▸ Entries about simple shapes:
◆ ◆ ◆ ◆
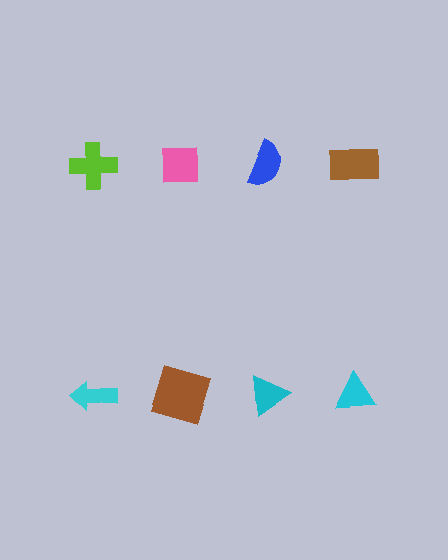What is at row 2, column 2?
A brown square.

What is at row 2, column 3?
A cyan triangle.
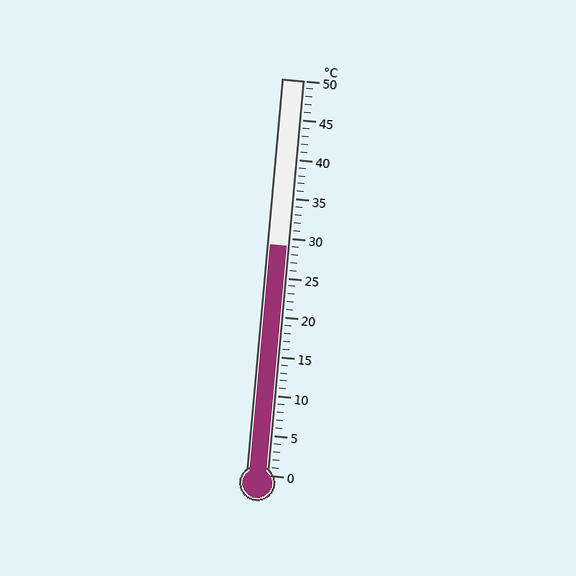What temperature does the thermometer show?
The thermometer shows approximately 29°C.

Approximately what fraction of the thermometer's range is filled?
The thermometer is filled to approximately 60% of its range.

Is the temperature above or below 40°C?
The temperature is below 40°C.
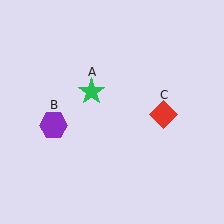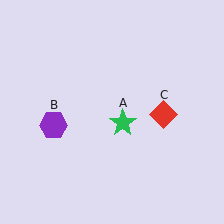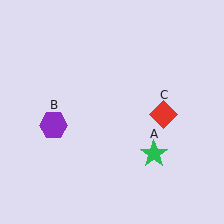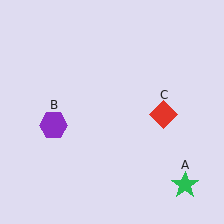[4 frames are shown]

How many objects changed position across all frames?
◆ ◆ ◆ ◆
▸ WORK TO DO:
Leave out every picture and copy verbatim the lines running from the line containing "What temperature does the thermometer show?" through the final line of the data.

▸ SOLUTION:
What temperature does the thermometer show?
The thermometer shows approximately 29°C.

Approximately what fraction of the thermometer's range is filled?
The thermometer is filled to approximately 60% of its range.

Is the temperature above or below 40°C?
The temperature is below 40°C.
[4 frames are shown]

How many objects changed position across all frames?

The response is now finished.